* RECORDS FOR THIS TASK
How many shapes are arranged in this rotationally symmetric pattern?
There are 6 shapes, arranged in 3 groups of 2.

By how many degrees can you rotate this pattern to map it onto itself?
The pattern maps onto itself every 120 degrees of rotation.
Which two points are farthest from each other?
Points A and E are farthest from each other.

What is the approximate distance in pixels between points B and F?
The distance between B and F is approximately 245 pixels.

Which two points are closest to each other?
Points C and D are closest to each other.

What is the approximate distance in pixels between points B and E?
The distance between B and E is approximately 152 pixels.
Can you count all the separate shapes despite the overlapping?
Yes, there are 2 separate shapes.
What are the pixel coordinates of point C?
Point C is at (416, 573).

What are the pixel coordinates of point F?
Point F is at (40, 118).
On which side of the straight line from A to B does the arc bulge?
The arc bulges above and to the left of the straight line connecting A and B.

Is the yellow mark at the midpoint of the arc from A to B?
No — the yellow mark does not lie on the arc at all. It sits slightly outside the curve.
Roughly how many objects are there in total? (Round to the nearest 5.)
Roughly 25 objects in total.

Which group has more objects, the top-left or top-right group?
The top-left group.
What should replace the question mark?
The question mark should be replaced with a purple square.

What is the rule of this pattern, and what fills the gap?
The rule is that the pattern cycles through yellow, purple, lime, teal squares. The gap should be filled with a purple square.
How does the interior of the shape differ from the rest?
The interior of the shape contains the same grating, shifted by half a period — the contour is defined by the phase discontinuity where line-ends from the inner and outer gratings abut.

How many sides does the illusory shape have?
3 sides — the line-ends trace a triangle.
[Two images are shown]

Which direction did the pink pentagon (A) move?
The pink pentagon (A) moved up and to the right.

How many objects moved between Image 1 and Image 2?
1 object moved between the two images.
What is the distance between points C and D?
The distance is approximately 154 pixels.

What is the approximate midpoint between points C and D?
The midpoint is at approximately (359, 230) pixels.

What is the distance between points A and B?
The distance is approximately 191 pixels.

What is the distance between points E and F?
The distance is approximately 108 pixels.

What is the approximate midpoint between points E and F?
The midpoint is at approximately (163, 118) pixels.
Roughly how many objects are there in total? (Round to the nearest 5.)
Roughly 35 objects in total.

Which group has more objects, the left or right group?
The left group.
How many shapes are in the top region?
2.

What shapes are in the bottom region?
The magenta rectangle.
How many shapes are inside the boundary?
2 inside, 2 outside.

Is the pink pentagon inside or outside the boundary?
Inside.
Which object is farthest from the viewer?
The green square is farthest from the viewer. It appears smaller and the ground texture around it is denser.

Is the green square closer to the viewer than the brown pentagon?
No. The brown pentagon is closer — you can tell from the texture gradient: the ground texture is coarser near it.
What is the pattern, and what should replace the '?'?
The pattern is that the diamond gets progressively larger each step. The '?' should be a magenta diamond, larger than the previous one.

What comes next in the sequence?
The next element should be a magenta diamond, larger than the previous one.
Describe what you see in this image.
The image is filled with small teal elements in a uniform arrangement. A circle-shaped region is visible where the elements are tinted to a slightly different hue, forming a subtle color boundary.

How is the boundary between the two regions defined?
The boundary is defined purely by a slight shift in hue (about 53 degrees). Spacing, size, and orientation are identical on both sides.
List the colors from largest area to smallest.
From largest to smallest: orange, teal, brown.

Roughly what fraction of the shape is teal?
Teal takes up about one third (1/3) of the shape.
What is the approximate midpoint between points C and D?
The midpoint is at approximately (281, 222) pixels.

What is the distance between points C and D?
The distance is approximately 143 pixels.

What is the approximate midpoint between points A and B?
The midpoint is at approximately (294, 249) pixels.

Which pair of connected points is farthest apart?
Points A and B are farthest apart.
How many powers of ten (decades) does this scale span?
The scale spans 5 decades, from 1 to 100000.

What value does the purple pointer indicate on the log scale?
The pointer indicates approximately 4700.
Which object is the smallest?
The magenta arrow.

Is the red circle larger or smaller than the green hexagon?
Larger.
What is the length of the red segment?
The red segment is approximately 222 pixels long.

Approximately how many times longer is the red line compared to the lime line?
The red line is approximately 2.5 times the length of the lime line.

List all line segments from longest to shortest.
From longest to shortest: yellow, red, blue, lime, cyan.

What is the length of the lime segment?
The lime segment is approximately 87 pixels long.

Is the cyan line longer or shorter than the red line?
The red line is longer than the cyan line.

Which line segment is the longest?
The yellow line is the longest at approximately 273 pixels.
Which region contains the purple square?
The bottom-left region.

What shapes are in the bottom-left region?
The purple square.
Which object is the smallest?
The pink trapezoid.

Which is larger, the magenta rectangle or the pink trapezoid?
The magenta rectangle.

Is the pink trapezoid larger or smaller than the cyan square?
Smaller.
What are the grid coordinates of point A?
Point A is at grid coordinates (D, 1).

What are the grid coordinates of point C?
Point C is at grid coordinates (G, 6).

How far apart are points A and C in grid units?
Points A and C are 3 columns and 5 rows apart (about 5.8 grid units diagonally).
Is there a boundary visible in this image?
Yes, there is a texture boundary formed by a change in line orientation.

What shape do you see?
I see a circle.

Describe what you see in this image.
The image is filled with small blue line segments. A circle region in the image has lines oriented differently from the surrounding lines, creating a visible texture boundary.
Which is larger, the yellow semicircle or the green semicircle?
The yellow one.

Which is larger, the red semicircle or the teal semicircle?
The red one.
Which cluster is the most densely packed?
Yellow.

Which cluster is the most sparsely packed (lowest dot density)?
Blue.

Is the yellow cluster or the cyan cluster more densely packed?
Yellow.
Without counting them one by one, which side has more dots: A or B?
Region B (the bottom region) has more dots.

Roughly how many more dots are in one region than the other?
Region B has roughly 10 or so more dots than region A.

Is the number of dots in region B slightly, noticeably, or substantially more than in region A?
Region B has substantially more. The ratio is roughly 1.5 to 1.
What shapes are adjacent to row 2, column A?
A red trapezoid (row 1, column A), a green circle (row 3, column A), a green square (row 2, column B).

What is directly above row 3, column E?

* WHAT IS NEEDED
Your task is to repeat every entry exactly.

* EXERCISE RESULT
How many shapes are arranged in this rotationally symmetric pattern?
There are 6 shapes, arranged in 3 groups of 2.

By how many degrees can you rotate this pattern to map it onto itself?
The pattern maps onto itself every 120 degrees of rotation.
Which two points are farthest from each other?
Points A and E are farthest from each other.

What is the approximate distance in pixels between points B and F?
The distance between B and F is approximately 245 pixels.

Which two points are closest to each other?
Points C and D are closest to each other.

What is the approximate distance in pixels between points B and E?
The distance between B and E is approximately 152 pixels.
Can you count all the separate shapes despite the overlapping?
Yes, there are 2 separate shapes.
What are the pixel coordinates of point C?
Point C is at (416, 573).

What are the pixel coordinates of point F?
Point F is at (40, 118).
On which side of the straight line from A to B does the arc bulge?
The arc bulges above and to the left of the straight line connecting A and B.

Is the yellow mark at the midpoint of the arc from A to B?
No — the yellow mark does not lie on the arc at all. It sits slightly outside the curve.
Roughly how many objects are there in total? (Round to the nearest 5.)
Roughly 25 objects in total.

Which group has more objects, the top-left or top-right group?
The top-left group.
What should replace the question mark?
The question mark should be replaced with a purple square.

What is the rule of this pattern, and what fills the gap?
The rule is that the pattern cycles through yellow, purple, lime, teal squares. The gap should be filled with a purple square.
How does the interior of the shape differ from the rest?
The interior of the shape contains the same grating, shifted by half a period — the contour is defined by the phase discontinuity where line-ends from the inner and outer gratings abut.

How many sides does the illusory shape have?
3 sides — the line-ends trace a triangle.
[Two images are shown]

Which direction did the pink pentagon (A) move?
The pink pentagon (A) moved up and to the right.

How many objects moved between Image 1 and Image 2?
1 object moved between the two images.
What is the distance between points C and D?
The distance is approximately 154 pixels.

What is the approximate midpoint between points C and D?
The midpoint is at approximately (359, 230) pixels.

What is the distance between points A and B?
The distance is approximately 191 pixels.

What is the distance between points E and F?
The distance is approximately 108 pixels.

What is the approximate midpoint between points E and F?
The midpoint is at approximately (163, 118) pixels.
Roughly how many objects are there in total? (Round to the nearest 5.)
Roughly 35 objects in total.

Which group has more objects, the left or right group?
The left group.
How many shapes are in the top region?
2.

What shapes are in the bottom region?
The magenta rectangle.
How many shapes are inside the boundary?
2 inside, 2 outside.

Is the pink pentagon inside or outside the boundary?
Inside.
Which object is farthest from the viewer?
The green square is farthest from the viewer. It appears smaller and the ground texture around it is denser.

Is the green square closer to the viewer than the brown pentagon?
No. The brown pentagon is closer — you can tell from the texture gradient: the ground texture is coarser near it.
What is the pattern, and what should replace the '?'?
The pattern is that the diamond gets progressively larger each step. The '?' should be a magenta diamond, larger than the previous one.

What comes next in the sequence?
The next element should be a magenta diamond, larger than the previous one.
Describe what you see in this image.
The image is filled with small teal elements in a uniform arrangement. A circle-shaped region is visible where the elements are tinted to a slightly different hue, forming a subtle color boundary.

How is the boundary between the two regions defined?
The boundary is defined purely by a slight shift in hue (about 53 degrees). Spacing, size, and orientation are identical on both sides.
List the colors from largest area to smallest.
From largest to smallest: orange, teal, brown.

Roughly what fraction of the shape is teal?
Teal takes up about one third (1/3) of the shape.
What is the approximate midpoint between points C and D?
The midpoint is at approximately (281, 222) pixels.

What is the distance between points C and D?
The distance is approximately 143 pixels.

What is the approximate midpoint between points A and B?
The midpoint is at approximately (294, 249) pixels.

Which pair of connected points is farthest apart?
Points A and B are farthest apart.
How many powers of ten (decades) does this scale span?
The scale spans 5 decades, from 1 to 100000.

What value does the purple pointer indicate on the log scale?
The pointer indicates approximately 4700.
Which object is the smallest?
The magenta arrow.

Is the red circle larger or smaller than the green hexagon?
Larger.
What is the length of the red segment?
The red segment is approximately 222 pixels long.

Approximately how many times longer is the red line compared to the lime line?
The red line is approximately 2.5 times the length of the lime line.

List all line segments from longest to shortest.
From longest to shortest: yellow, red, blue, lime, cyan.

What is the length of the lime segment?
The lime segment is approximately 87 pixels long.

Is the cyan line longer or shorter than the red line?
The red line is longer than the cyan line.

Which line segment is the longest?
The yellow line is the longest at approximately 273 pixels.
Which region contains the purple square?
The bottom-left region.

What shapes are in the bottom-left region?
The purple square.
Which object is the smallest?
The pink trapezoid.

Which is larger, the magenta rectangle or the pink trapezoid?
The magenta rectangle.

Is the pink trapezoid larger or smaller than the cyan square?
Smaller.
What are the grid coordinates of point A?
Point A is at grid coordinates (D, 1).

What are the grid coordinates of point C?
Point C is at grid coordinates (G, 6).

How far apart are points A and C in grid units?
Points A and C are 3 columns and 5 rows apart (about 5.8 grid units diagonally).
Is there a boundary visible in this image?
Yes, there is a texture boundary formed by a change in line orientation.

What shape do you see?
I see a circle.

Describe what you see in this image.
The image is filled with small blue line segments. A circle region in the image has lines oriented differently from the surrounding lines, creating a visible texture boundary.
Which is larger, the yellow semicircle or the green semicircle?
The yellow one.

Which is larger, the red semicircle or the teal semicircle?
The red one.
Which cluster is the most densely packed?
Yellow.

Which cluster is the most sparsely packed (lowest dot density)?
Blue.

Is the yellow cluster or the cyan cluster more densely packed?
Yellow.
Without counting them one by one, which side has more dots: A or B?
Region B (the bottom region) has more dots.

Roughly how many more dots are in one region than the other?
Region B has roughly 10 or so more dots than region A.

Is the number of dots in region B slightly, noticeably, or substantially more than in region A?
Region B has substantially more. The ratio is roughly 1.5 to 1.
What shapes are adjacent to row 2, column A?
A red trapezoid (row 1, column A), a green circle (row 3, column A), a green square (row 2, column B).

What is directly above row 3, column E?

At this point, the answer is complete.